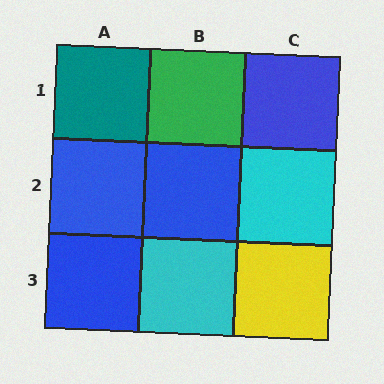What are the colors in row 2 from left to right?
Blue, blue, cyan.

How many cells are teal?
1 cell is teal.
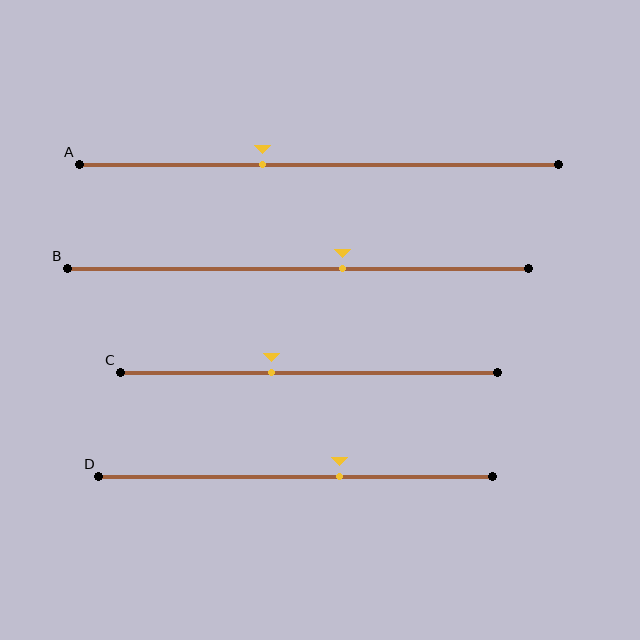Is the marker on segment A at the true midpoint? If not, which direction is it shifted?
No, the marker on segment A is shifted to the left by about 12% of the segment length.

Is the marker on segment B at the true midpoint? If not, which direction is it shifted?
No, the marker on segment B is shifted to the right by about 10% of the segment length.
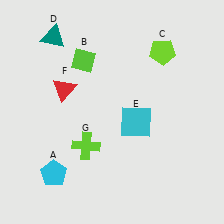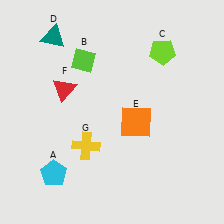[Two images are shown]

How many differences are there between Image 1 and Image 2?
There are 2 differences between the two images.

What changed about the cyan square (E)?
In Image 1, E is cyan. In Image 2, it changed to orange.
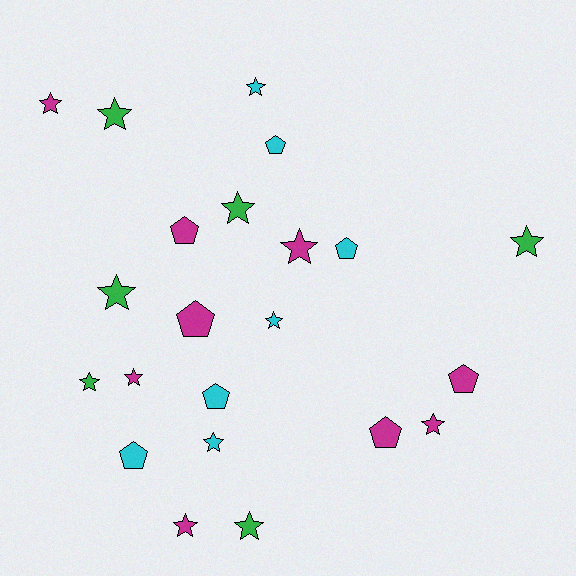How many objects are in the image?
There are 22 objects.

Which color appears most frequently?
Magenta, with 9 objects.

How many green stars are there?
There are 6 green stars.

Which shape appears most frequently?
Star, with 14 objects.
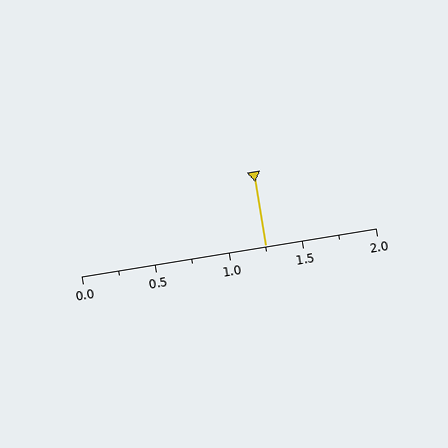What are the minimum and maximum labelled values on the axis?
The axis runs from 0.0 to 2.0.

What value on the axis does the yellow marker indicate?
The marker indicates approximately 1.25.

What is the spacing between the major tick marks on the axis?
The major ticks are spaced 0.5 apart.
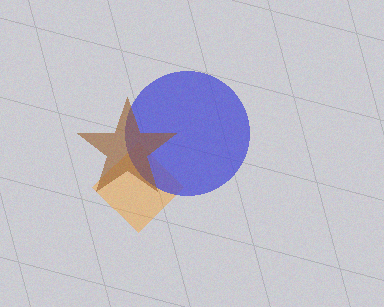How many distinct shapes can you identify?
There are 3 distinct shapes: an orange diamond, a blue circle, a brown star.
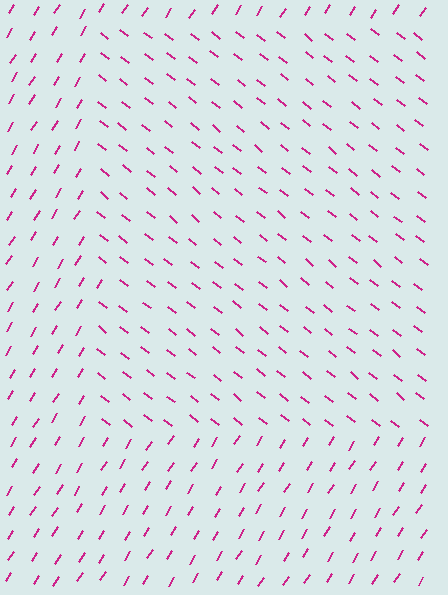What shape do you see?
I see a rectangle.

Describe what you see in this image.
The image is filled with small magenta line segments. A rectangle region in the image has lines oriented differently from the surrounding lines, creating a visible texture boundary.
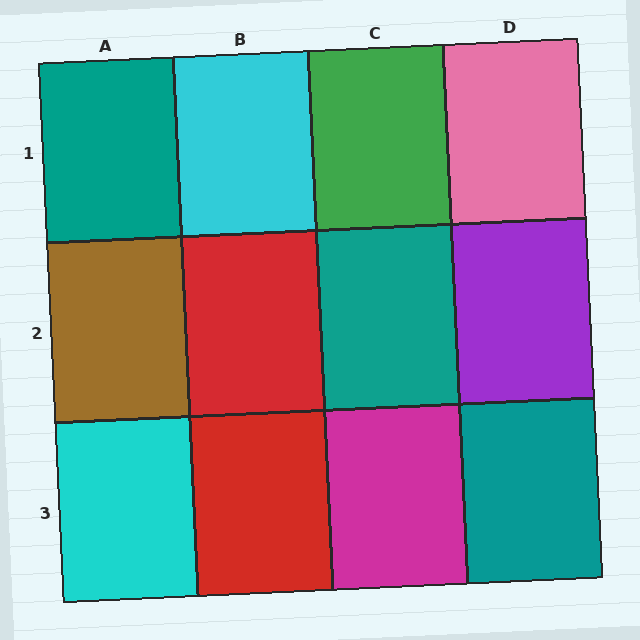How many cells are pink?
1 cell is pink.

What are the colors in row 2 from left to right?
Brown, red, teal, purple.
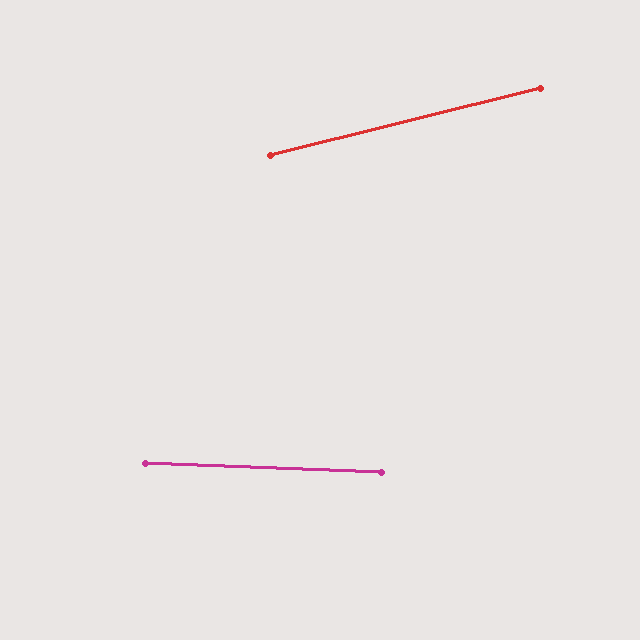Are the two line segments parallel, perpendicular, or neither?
Neither parallel nor perpendicular — they differ by about 16°.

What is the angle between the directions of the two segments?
Approximately 16 degrees.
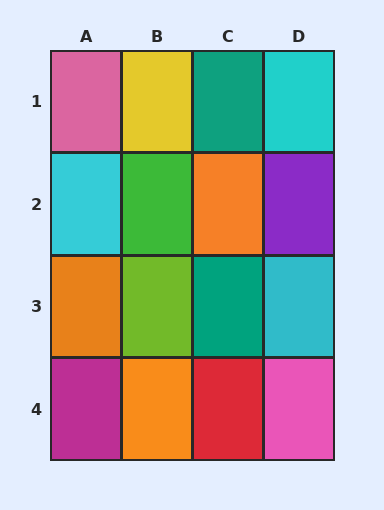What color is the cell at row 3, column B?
Lime.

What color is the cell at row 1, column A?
Pink.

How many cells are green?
1 cell is green.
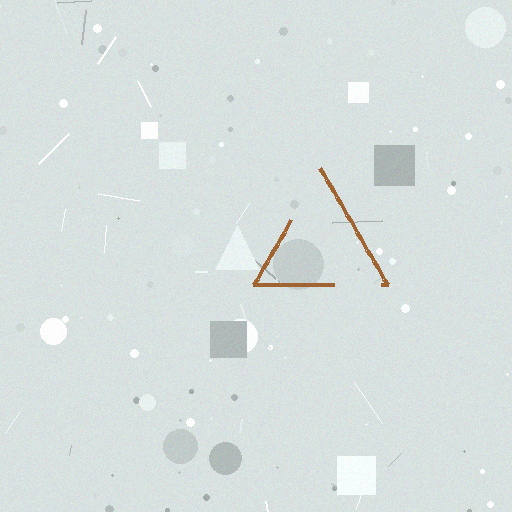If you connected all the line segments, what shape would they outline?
They would outline a triangle.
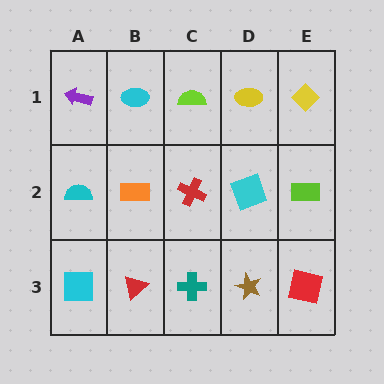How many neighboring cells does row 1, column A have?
2.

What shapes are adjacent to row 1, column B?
An orange rectangle (row 2, column B), a purple arrow (row 1, column A), a lime semicircle (row 1, column C).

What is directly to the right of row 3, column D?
A red square.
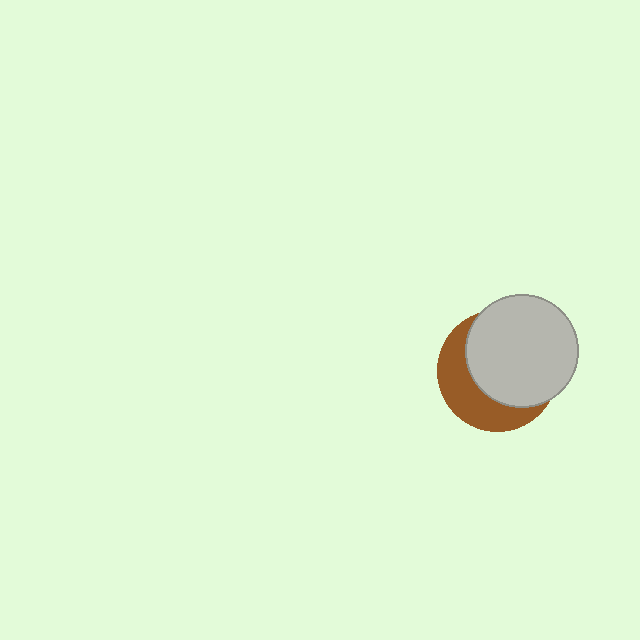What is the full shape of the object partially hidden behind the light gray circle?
The partially hidden object is a brown circle.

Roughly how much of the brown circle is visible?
A small part of it is visible (roughly 38%).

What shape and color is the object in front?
The object in front is a light gray circle.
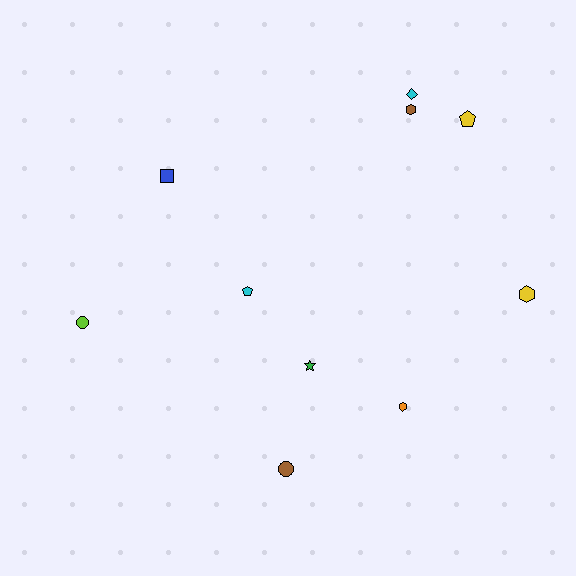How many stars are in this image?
There is 1 star.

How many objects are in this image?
There are 10 objects.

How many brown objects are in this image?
There are 2 brown objects.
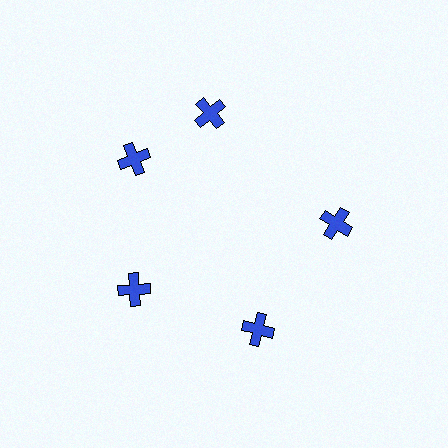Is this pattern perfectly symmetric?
No. The 5 blue crosses are arranged in a ring, but one element near the 1 o'clock position is rotated out of alignment along the ring, breaking the 5-fold rotational symmetry.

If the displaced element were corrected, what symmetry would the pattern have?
It would have 5-fold rotational symmetry — the pattern would map onto itself every 72 degrees.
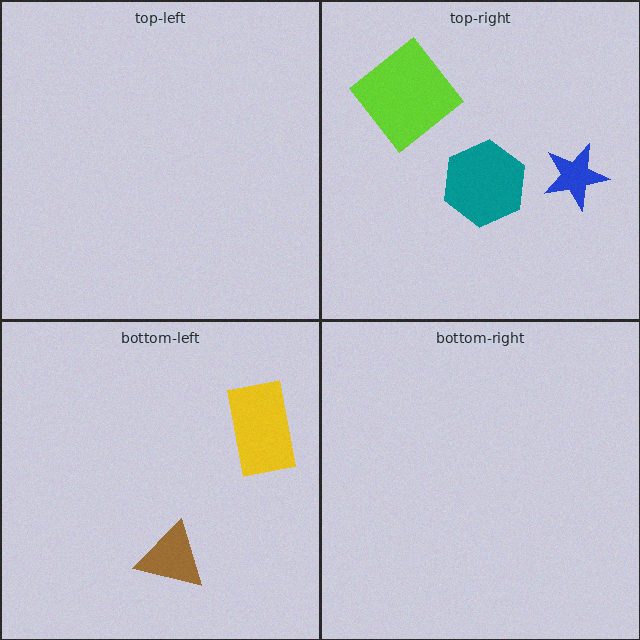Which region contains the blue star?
The top-right region.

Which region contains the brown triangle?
The bottom-left region.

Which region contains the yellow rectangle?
The bottom-left region.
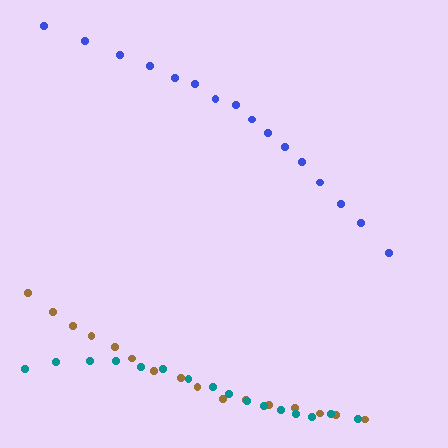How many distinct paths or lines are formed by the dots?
There are 3 distinct paths.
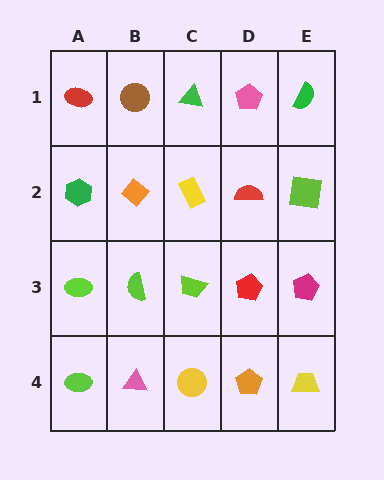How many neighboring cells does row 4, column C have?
3.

Activity: Provide a precise transcription of the listing, excluding each picture.

Output of the exercise:
What are the colors in row 2 from left to right?
Blue, blue, cyan.

How many cells are teal?
1 cell is teal.
Is the marker on segment A at the true midpoint? If not, which direction is it shifted?
No, the marker on segment A is shifted to the left by about 12% of the segment length.

Is the marker on segment B at the true midpoint? If not, which direction is it shifted?
No, the marker on segment B is shifted to the right by about 10% of the segment length.
[Two images are shown]

How many differences are there between Image 1 and Image 2?
There are 2 differences between the two images.

What changed about the cyan square (E)?
In Image 1, E is cyan. In Image 2, it changed to orange.
How many objects are in the image?
There are 22 objects.

Which color appears most frequently?
Magenta, with 9 objects.

How many green stars are there?
There are 6 green stars.

Which shape appears most frequently?
Star, with 14 objects.
What are the minimum and maximum labelled values on the axis?
The axis runs from 0.0 to 2.0.

What value on the axis does the yellow marker indicate?
The marker indicates approximately 1.25.

What is the spacing between the major tick marks on the axis?
The major ticks are spaced 0.5 apart.
How many distinct shapes can you identify?
There are 3 distinct shapes: an orange diamond, a blue circle, a brown star.
What shape do you see?
I see a rectangle.

Describe what you see in this image.
The image is filled with small magenta line segments. A rectangle region in the image has lines oriented differently from the surrounding lines, creating a visible texture boundary.
How many cells are pink?
1 cell is pink.

What are the colors in row 2 from left to right?
Brown, red, teal, purple.
Are the two line segments parallel, perpendicular, or neither?
Neither parallel nor perpendicular — they differ by about 16°.

What is the angle between the directions of the two segments?
Approximately 16 degrees.
What color is the cell at row 3, column B?
Lime.

What color is the cell at row 1, column A?
Pink.

How many cells are green?
1 cell is green.
If you connected all the line segments, what shape would they outline?
They would outline a triangle.
How many neighboring cells does row 1, column A have?
2.

What shapes are adjacent to row 1, column B?
An orange rectangle (row 2, column B), a purple arrow (row 1, column A), a lime semicircle (row 1, column C).

What is directly to the right of row 3, column D?
A red square.
What is the full shape of the object partially hidden behind the light gray circle?
The partially hidden object is a brown circle.

Roughly how much of the brown circle is visible?
A small part of it is visible (roughly 38%).

What shape and color is the object in front?
The object in front is a light gray circle.
How many stars are in this image?
There is 1 star.

How many objects are in this image?
There are 10 objects.

How many brown objects are in this image?
There are 2 brown objects.
Is this pattern perfectly symmetric?
No. The 5 blue crosses are arranged in a ring, but one element near the 1 o'clock position is rotated out of alignment along the ring, breaking the 5-fold rotational symmetry.

If the displaced element were corrected, what symmetry would the pattern have?
It would have 5-fold rotational symmetry — the pattern would map onto itself every 72 degrees.
Which region contains the blue star?
The top-right region.

Which region contains the brown triangle?
The bottom-left region.

Which region contains the yellow rectangle?
The bottom-left region.
How many distinct paths or lines are formed by the dots?
There are 3 distinct paths.
How many neighboring cells does row 4, column C have?
3.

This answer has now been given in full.